Aim of the task:
Repeat every record below exactly, but leave out any pictures.

# START OF Material to process

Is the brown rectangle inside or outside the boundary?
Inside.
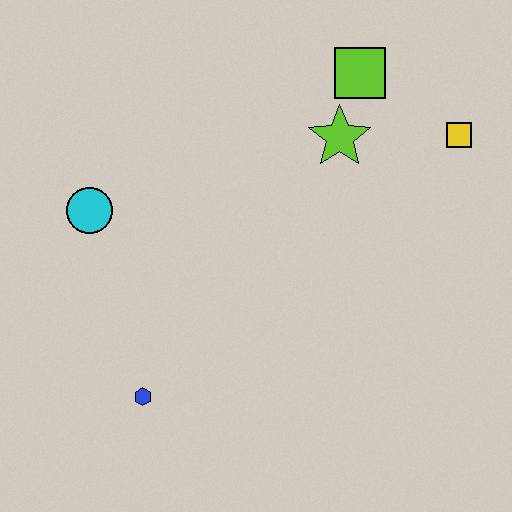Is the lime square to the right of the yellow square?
No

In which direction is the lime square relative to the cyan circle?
The lime square is to the right of the cyan circle.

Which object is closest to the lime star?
The lime square is closest to the lime star.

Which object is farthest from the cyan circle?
The yellow square is farthest from the cyan circle.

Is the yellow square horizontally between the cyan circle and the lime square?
No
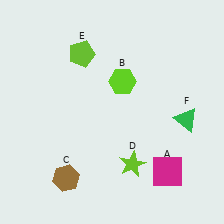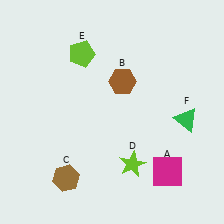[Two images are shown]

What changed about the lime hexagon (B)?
In Image 1, B is lime. In Image 2, it changed to brown.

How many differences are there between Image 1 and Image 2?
There is 1 difference between the two images.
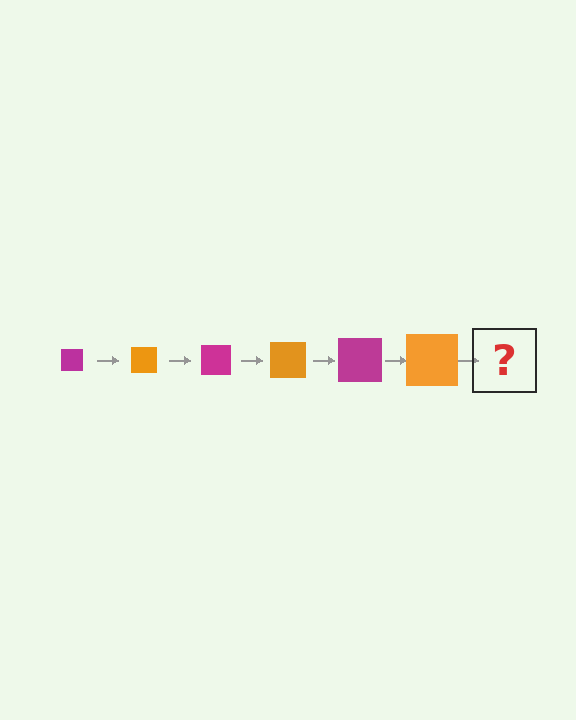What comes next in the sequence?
The next element should be a magenta square, larger than the previous one.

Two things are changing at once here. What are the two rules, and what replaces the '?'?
The two rules are that the square grows larger each step and the color cycles through magenta and orange. The '?' should be a magenta square, larger than the previous one.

# END OF Material to process

Full response:
Is the brown rectangle inside or outside the boundary?
Inside.
Is the lime square to the right of the yellow square?
No

In which direction is the lime square relative to the cyan circle?
The lime square is to the right of the cyan circle.

Which object is closest to the lime star?
The lime square is closest to the lime star.

Which object is farthest from the cyan circle?
The yellow square is farthest from the cyan circle.

Is the yellow square horizontally between the cyan circle and the lime square?
No
[Two images are shown]

What changed about the lime hexagon (B)?
In Image 1, B is lime. In Image 2, it changed to brown.

How many differences are there between Image 1 and Image 2?
There is 1 difference between the two images.
What comes next in the sequence?
The next element should be a magenta square, larger than the previous one.

Two things are changing at once here. What are the two rules, and what replaces the '?'?
The two rules are that the square grows larger each step and the color cycles through magenta and orange. The '?' should be a magenta square, larger than the previous one.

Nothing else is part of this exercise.